Extracted records:
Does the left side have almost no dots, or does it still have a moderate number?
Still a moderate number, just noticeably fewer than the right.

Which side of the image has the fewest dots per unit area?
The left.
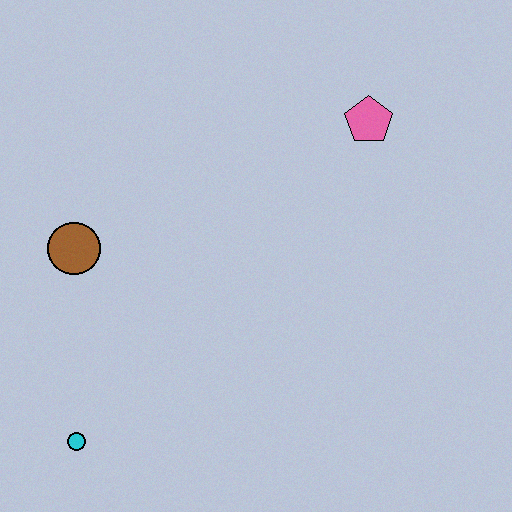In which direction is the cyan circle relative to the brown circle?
The cyan circle is below the brown circle.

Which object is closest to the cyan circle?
The brown circle is closest to the cyan circle.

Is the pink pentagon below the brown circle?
No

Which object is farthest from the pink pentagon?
The cyan circle is farthest from the pink pentagon.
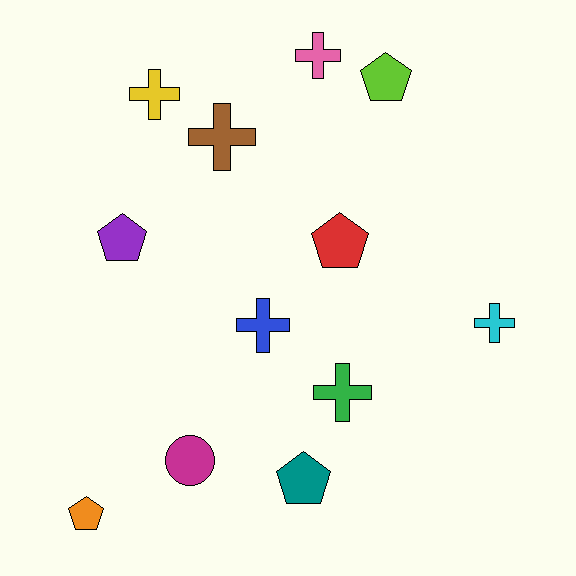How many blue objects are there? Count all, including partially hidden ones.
There is 1 blue object.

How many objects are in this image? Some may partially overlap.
There are 12 objects.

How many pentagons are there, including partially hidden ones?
There are 5 pentagons.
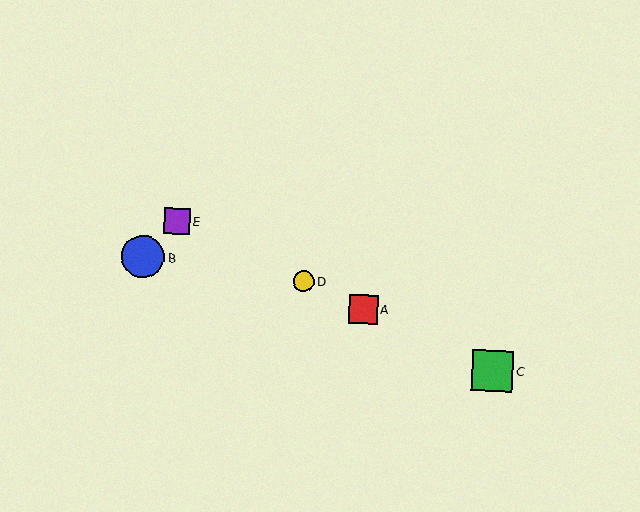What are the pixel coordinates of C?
Object C is at (492, 371).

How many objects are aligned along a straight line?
4 objects (A, C, D, E) are aligned along a straight line.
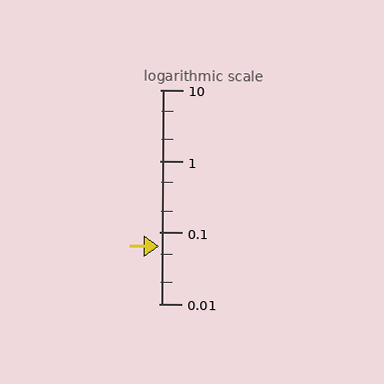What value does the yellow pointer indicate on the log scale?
The pointer indicates approximately 0.065.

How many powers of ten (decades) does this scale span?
The scale spans 3 decades, from 0.01 to 10.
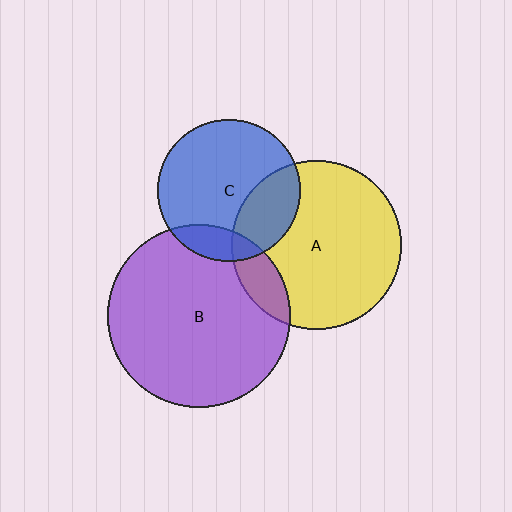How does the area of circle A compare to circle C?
Approximately 1.4 times.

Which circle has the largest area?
Circle B (purple).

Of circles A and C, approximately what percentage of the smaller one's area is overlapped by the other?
Approximately 25%.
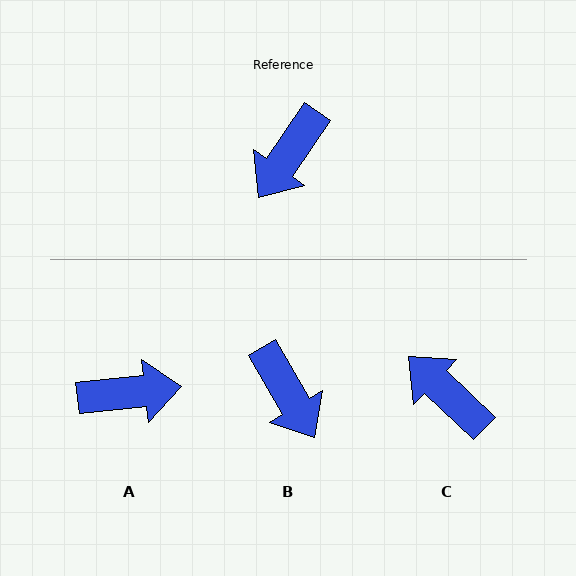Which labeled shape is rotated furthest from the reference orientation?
A, about 131 degrees away.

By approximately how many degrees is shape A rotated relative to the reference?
Approximately 131 degrees counter-clockwise.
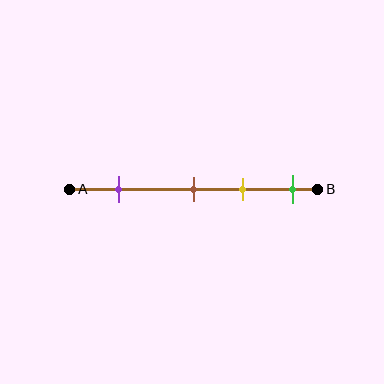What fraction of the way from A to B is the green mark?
The green mark is approximately 90% (0.9) of the way from A to B.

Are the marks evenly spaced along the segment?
No, the marks are not evenly spaced.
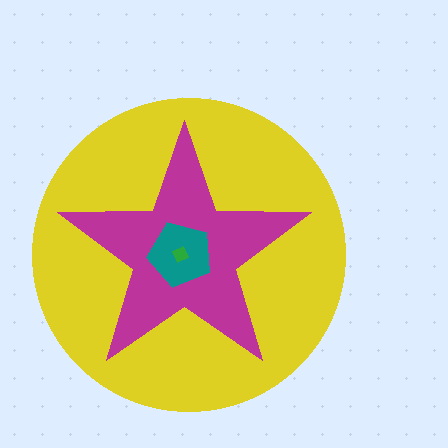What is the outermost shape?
The yellow circle.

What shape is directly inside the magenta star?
The teal pentagon.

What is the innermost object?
The green diamond.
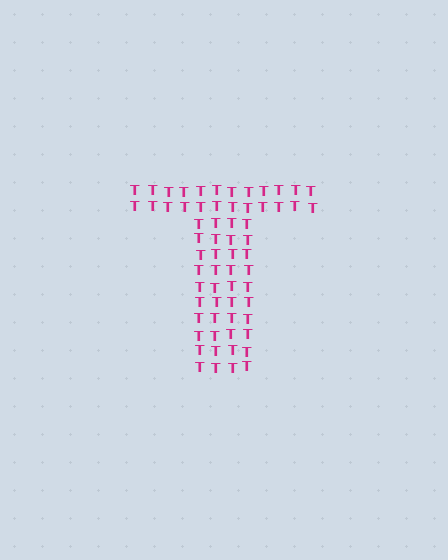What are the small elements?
The small elements are letter T's.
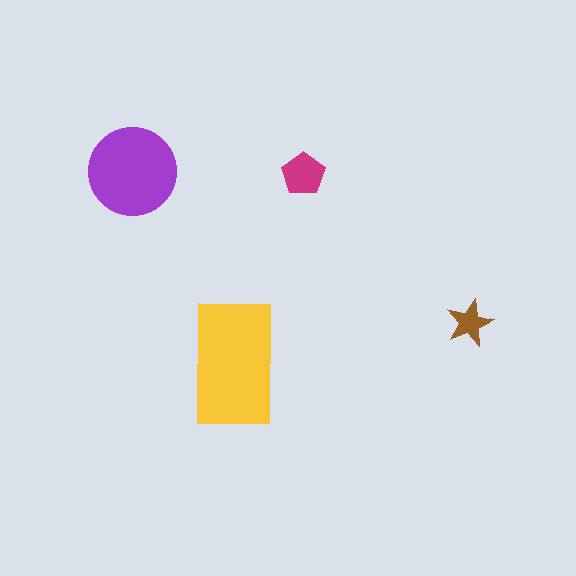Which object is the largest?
The yellow rectangle.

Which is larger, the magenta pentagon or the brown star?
The magenta pentagon.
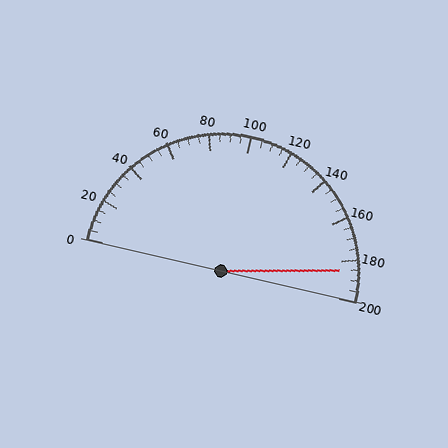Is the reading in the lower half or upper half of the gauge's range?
The reading is in the upper half of the range (0 to 200).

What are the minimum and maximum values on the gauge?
The gauge ranges from 0 to 200.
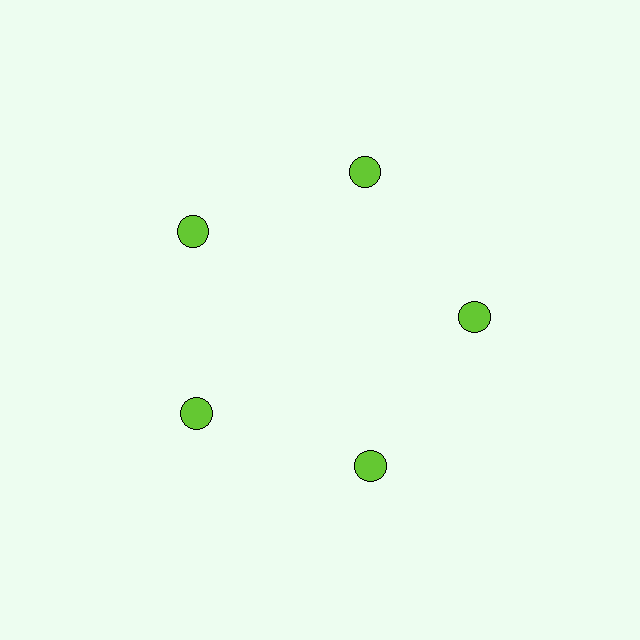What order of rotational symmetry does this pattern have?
This pattern has 5-fold rotational symmetry.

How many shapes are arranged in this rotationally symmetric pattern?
There are 5 shapes, arranged in 5 groups of 1.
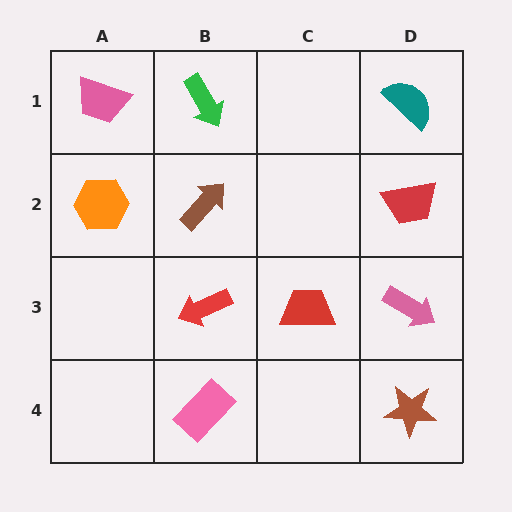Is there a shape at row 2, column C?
No, that cell is empty.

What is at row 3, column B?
A red arrow.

Your goal: Every record above should be written out again without change, except that the pictures are left out.

Reply to the task:
Does the left side have almost no dots, or does it still have a moderate number?
Still a moderate number, just noticeably fewer than the right.

Which side of the image has the fewest dots per unit area?
The left.
In which direction is the cyan circle relative to the brown circle?
The cyan circle is below the brown circle.

Which object is closest to the cyan circle?
The brown circle is closest to the cyan circle.

Is the pink pentagon below the brown circle?
No

Which object is farthest from the pink pentagon?
The cyan circle is farthest from the pink pentagon.
How many blue objects are there? Count all, including partially hidden ones.
There is 1 blue object.

How many objects are in this image? Some may partially overlap.
There are 12 objects.

How many pentagons are there, including partially hidden ones?
There are 5 pentagons.
What are the pixel coordinates of C?
Object C is at (492, 371).

How many objects are aligned along a straight line?
4 objects (A, C, D, E) are aligned along a straight line.
What value does the yellow pointer indicate on the log scale?
The pointer indicates approximately 0.065.

How many powers of ten (decades) does this scale span?
The scale spans 3 decades, from 0.01 to 10.
How does the area of circle A compare to circle C?
Approximately 1.4 times.

Which circle has the largest area?
Circle B (purple).

Of circles A and C, approximately what percentage of the smaller one's area is overlapped by the other?
Approximately 25%.
Which labeled shape is rotated furthest from the reference orientation?
A, about 131 degrees away.

By approximately how many degrees is shape A rotated relative to the reference?
Approximately 131 degrees counter-clockwise.
What fraction of the way from A to B is the green mark?
The green mark is approximately 90% (0.9) of the way from A to B.

Are the marks evenly spaced along the segment?
No, the marks are not evenly spaced.
What is the outermost shape?
The yellow circle.

What shape is directly inside the magenta star?
The teal pentagon.

What is the innermost object?
The green diamond.
What are the small elements?
The small elements are letter T's.
Which object is the largest?
The yellow rectangle.

Which is larger, the magenta pentagon or the brown star?
The magenta pentagon.
Is the reading in the lower half or upper half of the gauge's range?
The reading is in the upper half of the range (0 to 200).

What are the minimum and maximum values on the gauge?
The gauge ranges from 0 to 200.
What order of rotational symmetry does this pattern have?
This pattern has 5-fold rotational symmetry.

How many shapes are arranged in this rotationally symmetric pattern?
There are 5 shapes, arranged in 5 groups of 1.
Is there a shape at row 2, column C?
No, that cell is empty.

What is at row 3, column B?
A red arrow.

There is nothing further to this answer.